• YOUR TASK: From the line that includes "What shape is on top of the red star?" to the last line of the records that follow, copy every line exactly and nothing more, omitting pictures.

[BEGIN]

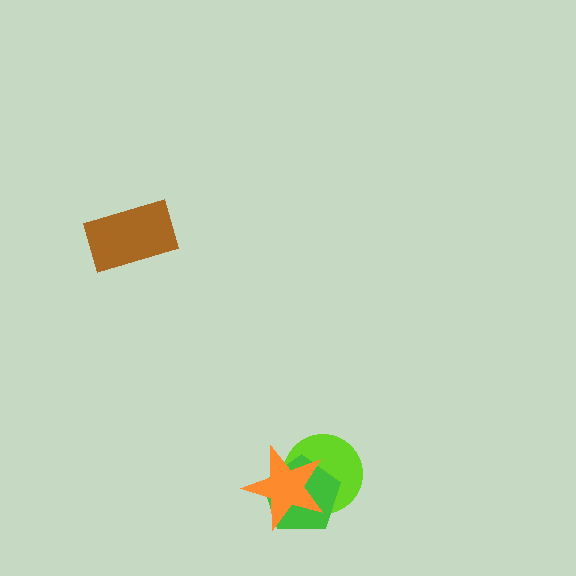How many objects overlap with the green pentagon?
2 objects overlap with the green pentagon.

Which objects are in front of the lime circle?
2 objects cover part of the lime circle: the green pentagon and the orange star.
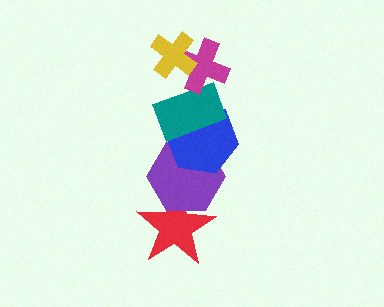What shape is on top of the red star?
The purple hexagon is on top of the red star.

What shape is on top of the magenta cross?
The yellow cross is on top of the magenta cross.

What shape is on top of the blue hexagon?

[END]

• RESULT OF THIS EXERCISE:
What shape is on top of the red star?
The purple hexagon is on top of the red star.

What shape is on top of the magenta cross?
The yellow cross is on top of the magenta cross.

What shape is on top of the blue hexagon?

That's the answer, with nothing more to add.